TASK DETAILS> Repeat, word for word, the line with "Which region contains" and each one after it to the end. No picture goes into the copy.

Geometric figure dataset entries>
— begin —

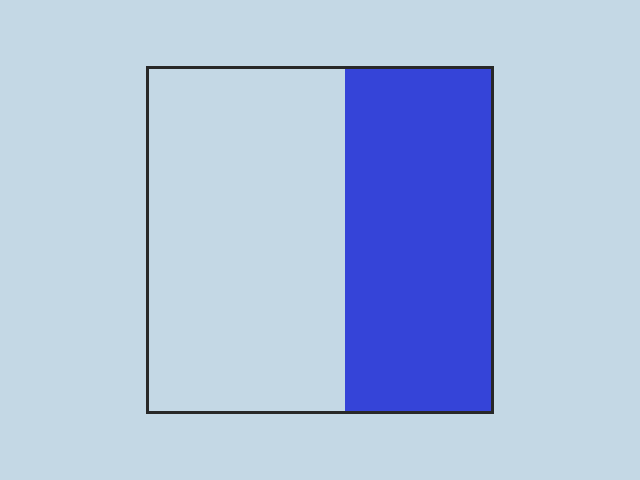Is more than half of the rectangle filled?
No.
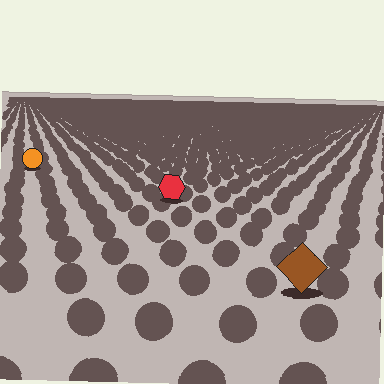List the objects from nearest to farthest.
From nearest to farthest: the brown diamond, the red hexagon, the orange circle.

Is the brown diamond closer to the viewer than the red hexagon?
Yes. The brown diamond is closer — you can tell from the texture gradient: the ground texture is coarser near it.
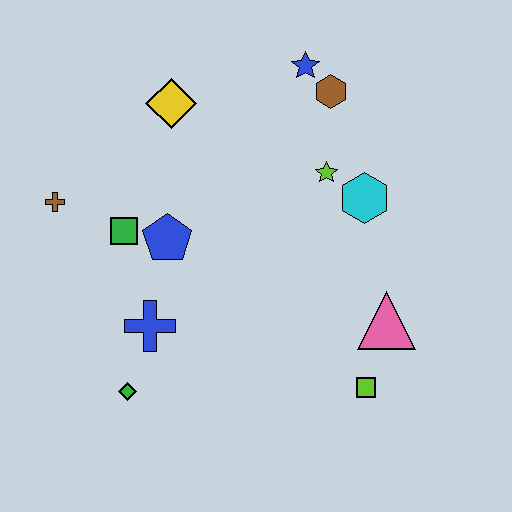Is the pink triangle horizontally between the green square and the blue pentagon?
No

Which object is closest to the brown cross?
The green square is closest to the brown cross.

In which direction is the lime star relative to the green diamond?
The lime star is above the green diamond.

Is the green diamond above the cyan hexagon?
No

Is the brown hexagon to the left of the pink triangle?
Yes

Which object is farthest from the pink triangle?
The brown cross is farthest from the pink triangle.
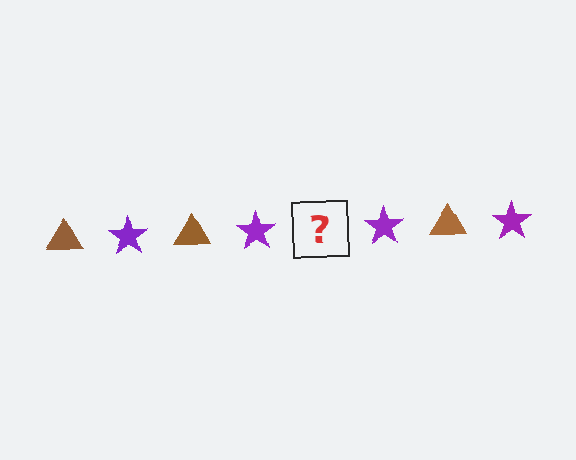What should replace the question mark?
The question mark should be replaced with a brown triangle.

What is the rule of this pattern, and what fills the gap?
The rule is that the pattern alternates between brown triangle and purple star. The gap should be filled with a brown triangle.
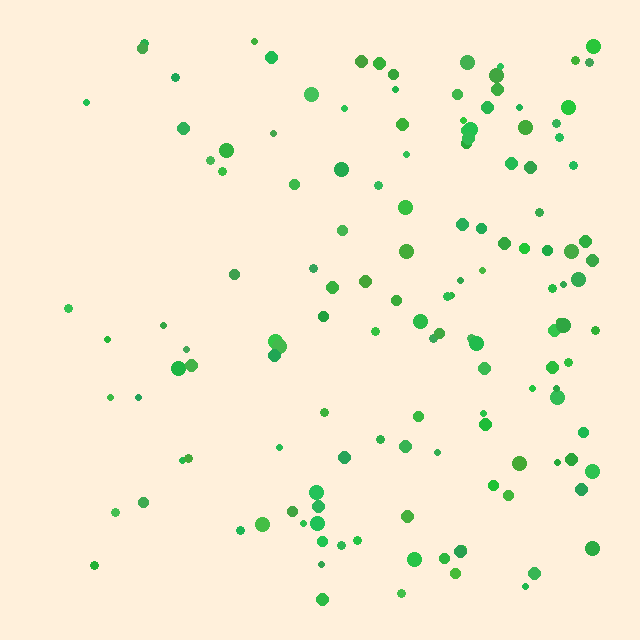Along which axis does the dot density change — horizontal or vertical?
Horizontal.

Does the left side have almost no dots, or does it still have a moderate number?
Still a moderate number, just noticeably fewer than the right.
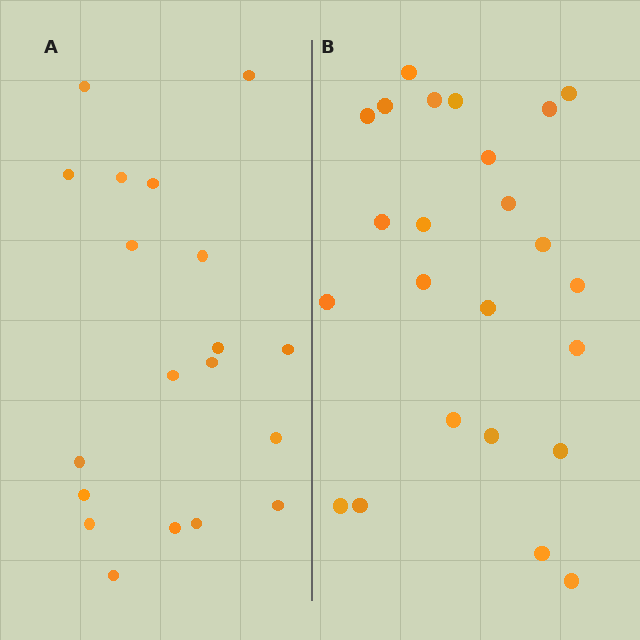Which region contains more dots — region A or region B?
Region B (the right region) has more dots.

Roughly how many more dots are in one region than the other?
Region B has about 5 more dots than region A.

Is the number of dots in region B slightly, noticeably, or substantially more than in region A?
Region B has noticeably more, but not dramatically so. The ratio is roughly 1.3 to 1.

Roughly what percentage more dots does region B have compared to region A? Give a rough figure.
About 25% more.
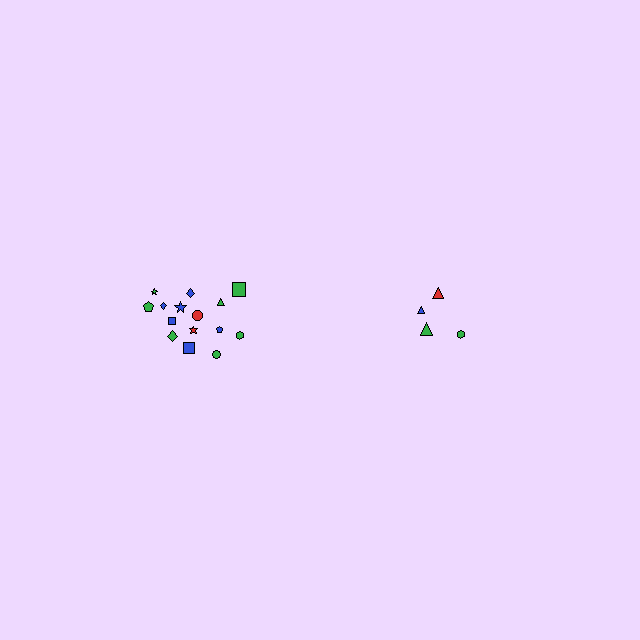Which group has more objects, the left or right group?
The left group.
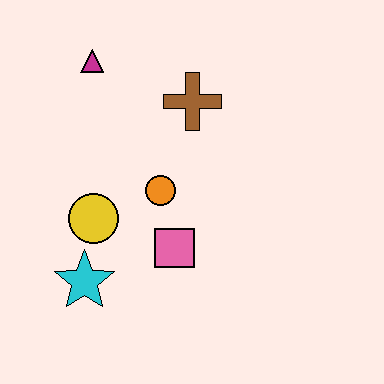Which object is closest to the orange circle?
The pink square is closest to the orange circle.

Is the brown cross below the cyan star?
No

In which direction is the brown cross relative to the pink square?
The brown cross is above the pink square.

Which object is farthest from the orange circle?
The magenta triangle is farthest from the orange circle.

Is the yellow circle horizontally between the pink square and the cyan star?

— end —

SOLUTION>
Which region contains more dots — region A or region B?
Region B (the right region) has more dots.

Roughly how many more dots are in one region than the other?
Region B has about 5 more dots than region A.

Is the number of dots in region B slightly, noticeably, or substantially more than in region A?
Region B has noticeably more, but not dramatically so. The ratio is roughly 1.3 to 1.

Roughly what percentage more dots does region B have compared to region A? Give a rough figure.
About 25% more.
Which group has more objects, the left or right group?
The left group.
Which object is closest to the orange circle?
The pink square is closest to the orange circle.

Is the brown cross below the cyan star?
No

In which direction is the brown cross relative to the pink square?
The brown cross is above the pink square.

Which object is farthest from the orange circle?
The magenta triangle is farthest from the orange circle.

Is the yellow circle horizontally between the pink square and the cyan star?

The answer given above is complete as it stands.